-- DATA IN THIS EXERCISE start --

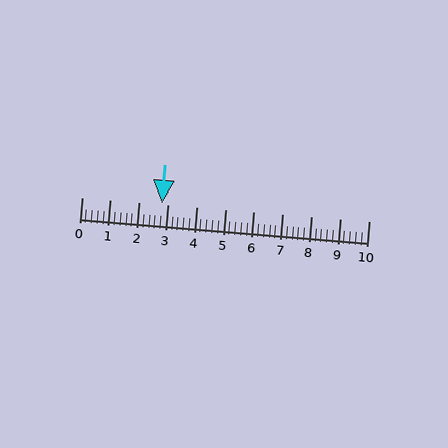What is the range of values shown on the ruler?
The ruler shows values from 0 to 10.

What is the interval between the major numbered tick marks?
The major tick marks are spaced 1 units apart.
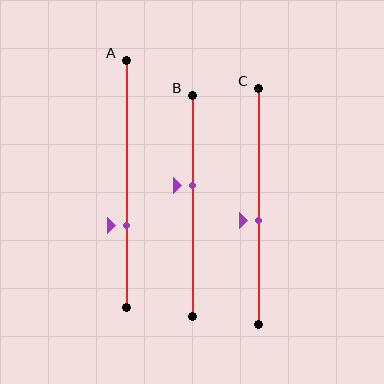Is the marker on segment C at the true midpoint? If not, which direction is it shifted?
No, the marker on segment C is shifted downward by about 6% of the segment length.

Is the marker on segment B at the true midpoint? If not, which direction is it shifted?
No, the marker on segment B is shifted upward by about 9% of the segment length.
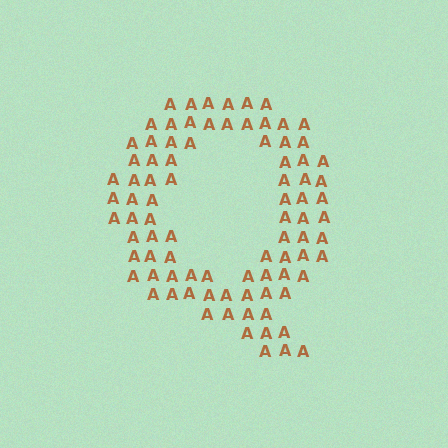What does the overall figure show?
The overall figure shows the letter Q.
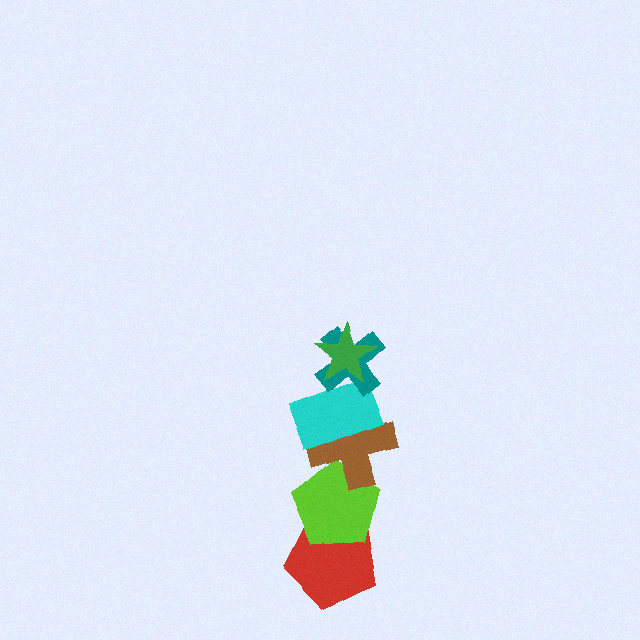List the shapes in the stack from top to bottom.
From top to bottom: the green star, the teal cross, the cyan rectangle, the brown cross, the lime pentagon, the red pentagon.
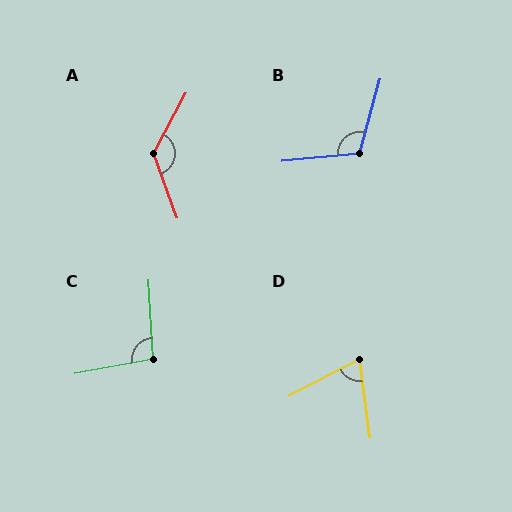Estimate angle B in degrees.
Approximately 111 degrees.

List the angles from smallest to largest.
D (70°), C (97°), B (111°), A (131°).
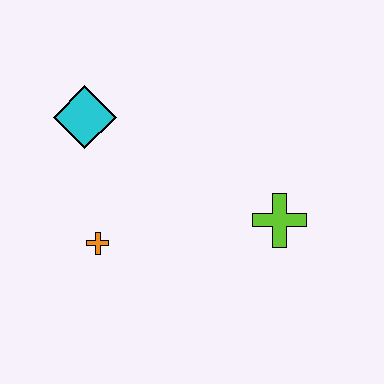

-- DATA IN THIS EXERCISE end --

▸ **WHAT YOU ARE ASKED TO DO**
Output all of the data exactly as it stands, minus any images.

▸ **PROBLEM SOLUTION**
What is the range of values shown on the ruler?
The ruler shows values from 0 to 10.

What is the interval between the major numbered tick marks?
The major tick marks are spaced 1 units apart.
Is the marker on segment C at the true midpoint? If not, which direction is it shifted?
No, the marker on segment C is shifted downward by about 6% of the segment length.

Is the marker on segment B at the true midpoint? If not, which direction is it shifted?
No, the marker on segment B is shifted upward by about 9% of the segment length.
What does the overall figure show?
The overall figure shows the letter Q.
List the shapes in the stack from top to bottom.
From top to bottom: the green star, the teal cross, the cyan rectangle, the brown cross, the lime pentagon, the red pentagon.
Estimate angle B in degrees.
Approximately 111 degrees.

List the angles from smallest to largest.
D (70°), C (97°), B (111°), A (131°).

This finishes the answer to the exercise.